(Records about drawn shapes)
+===+

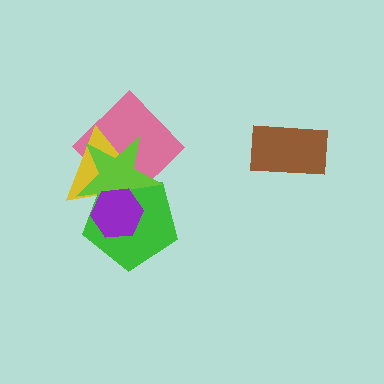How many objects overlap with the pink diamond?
4 objects overlap with the pink diamond.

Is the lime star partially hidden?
Yes, it is partially covered by another shape.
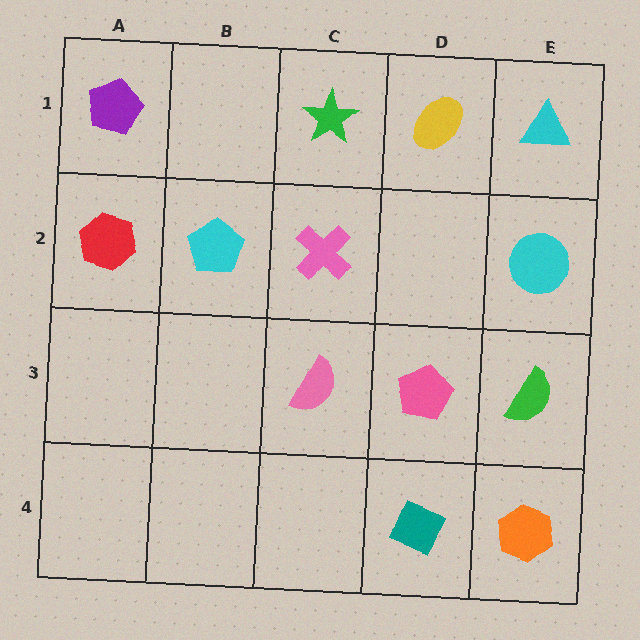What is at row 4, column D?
A teal diamond.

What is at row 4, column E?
An orange hexagon.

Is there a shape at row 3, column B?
No, that cell is empty.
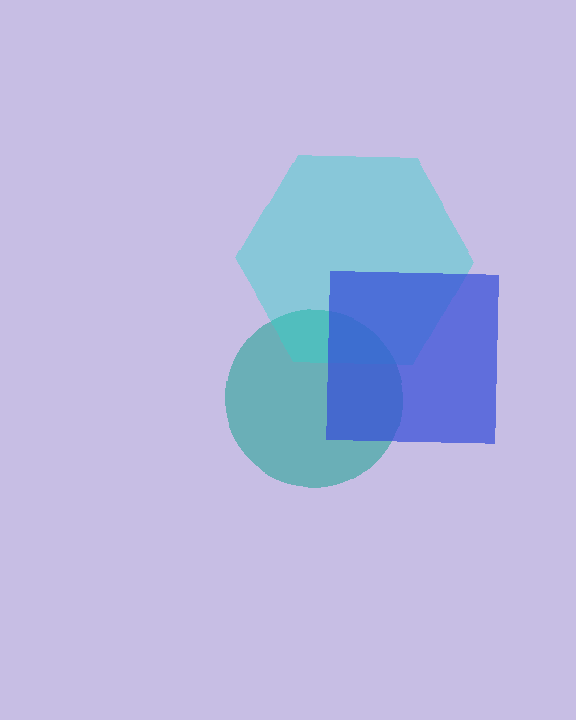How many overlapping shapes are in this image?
There are 3 overlapping shapes in the image.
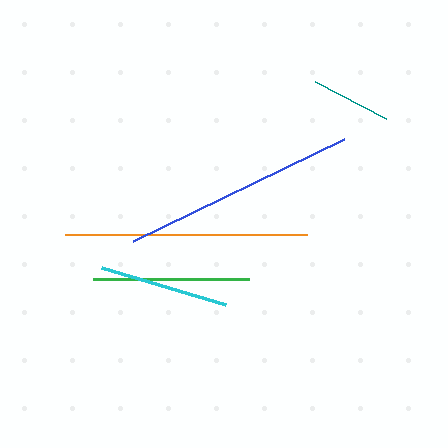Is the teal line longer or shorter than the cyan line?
The cyan line is longer than the teal line.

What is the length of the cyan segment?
The cyan segment is approximately 129 pixels long.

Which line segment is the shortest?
The teal line is the shortest at approximately 80 pixels.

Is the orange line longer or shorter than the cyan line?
The orange line is longer than the cyan line.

+===+

Quote each entry above verbatim and drop the pictures.

How many objects overlap with the pink diamond?
4 objects overlap with the pink diamond.

Is the lime star partially hidden?
Yes, it is partially covered by another shape.
What is at row 4, column D?
A teal diamond.

What is at row 4, column E?
An orange hexagon.

Is there a shape at row 3, column B?
No, that cell is empty.
How many overlapping shapes are in this image?
There are 3 overlapping shapes in the image.
Is the teal line longer or shorter than the cyan line?
The cyan line is longer than the teal line.

What is the length of the cyan segment?
The cyan segment is approximately 129 pixels long.

Which line segment is the shortest?
The teal line is the shortest at approximately 80 pixels.

Is the orange line longer or shorter than the cyan line?
The orange line is longer than the cyan line.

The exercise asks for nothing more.